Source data

------------

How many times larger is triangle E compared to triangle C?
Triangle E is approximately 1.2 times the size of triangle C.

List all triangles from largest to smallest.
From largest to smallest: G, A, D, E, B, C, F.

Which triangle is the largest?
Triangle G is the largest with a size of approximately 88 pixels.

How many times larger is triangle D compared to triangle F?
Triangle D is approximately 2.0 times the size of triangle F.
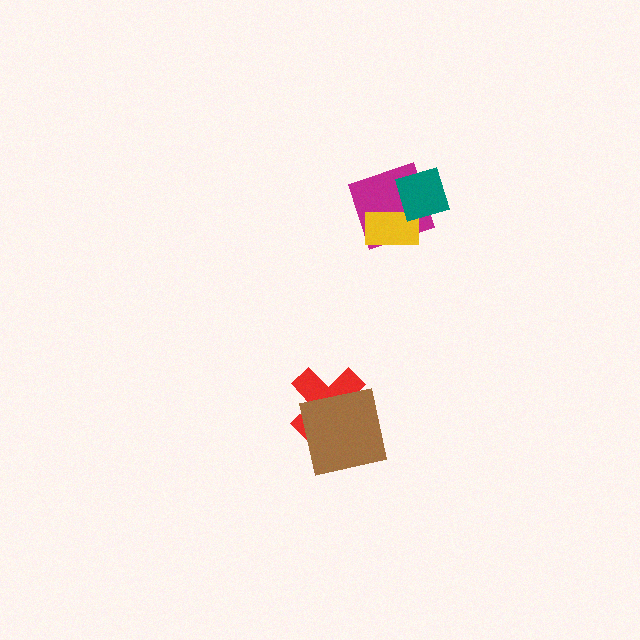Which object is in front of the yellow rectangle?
The teal diamond is in front of the yellow rectangle.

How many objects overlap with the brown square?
1 object overlaps with the brown square.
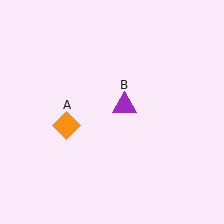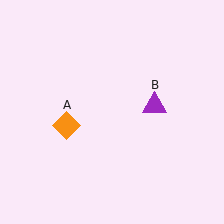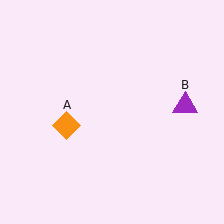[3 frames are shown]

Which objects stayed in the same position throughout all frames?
Orange diamond (object A) remained stationary.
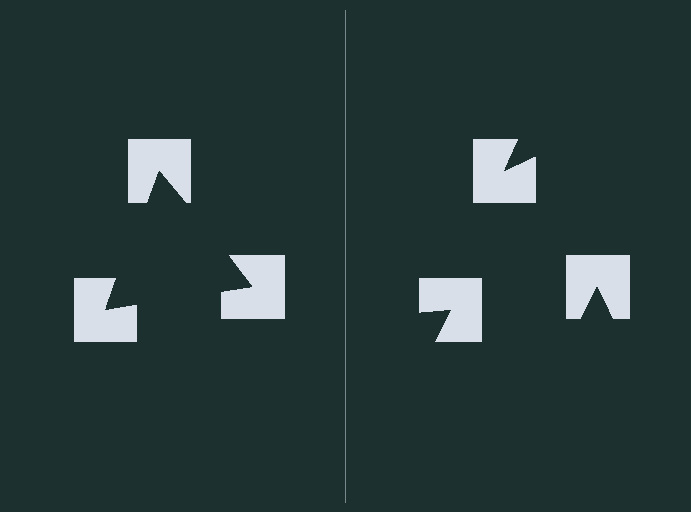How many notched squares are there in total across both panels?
6 — 3 on each side.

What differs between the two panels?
The notched squares are positioned identically on both sides; only the wedge orientations differ. On the left they align to a triangle; on the right they are misaligned.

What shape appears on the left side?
An illusory triangle.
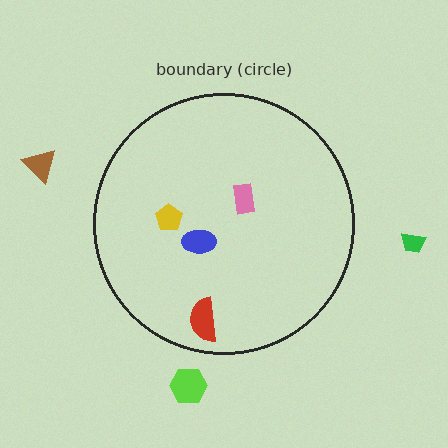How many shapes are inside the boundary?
4 inside, 3 outside.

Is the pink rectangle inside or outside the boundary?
Inside.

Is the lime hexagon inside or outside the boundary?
Outside.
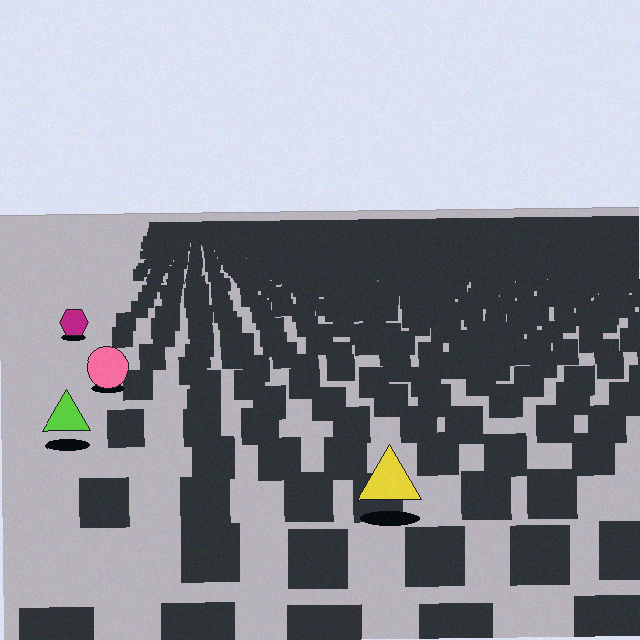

------------

> **THE TASK**: Give back word for word the lines from the one containing "Which object is" through the final line of the data above. Pictures are to be left out.

> **THE REPLY**:
Which object is in front of the yellow rectangle?
The teal diamond is in front of the yellow rectangle.

How many objects overlap with the brown square?
1 object overlaps with the brown square.
[3 frames are shown]

Which objects stayed in the same position throughout all frames?
Orange diamond (object A) remained stationary.
How many notched squares are there in total across both panels?
6 — 3 on each side.

What differs between the two panels?
The notched squares are positioned identically on both sides; only the wedge orientations differ. On the left they align to a triangle; on the right they are misaligned.

What shape appears on the left side?
An illusory triangle.
How many shapes are inside the boundary?
4 inside, 3 outside.

Is the pink rectangle inside or outside the boundary?
Inside.

Is the lime hexagon inside or outside the boundary?
Outside.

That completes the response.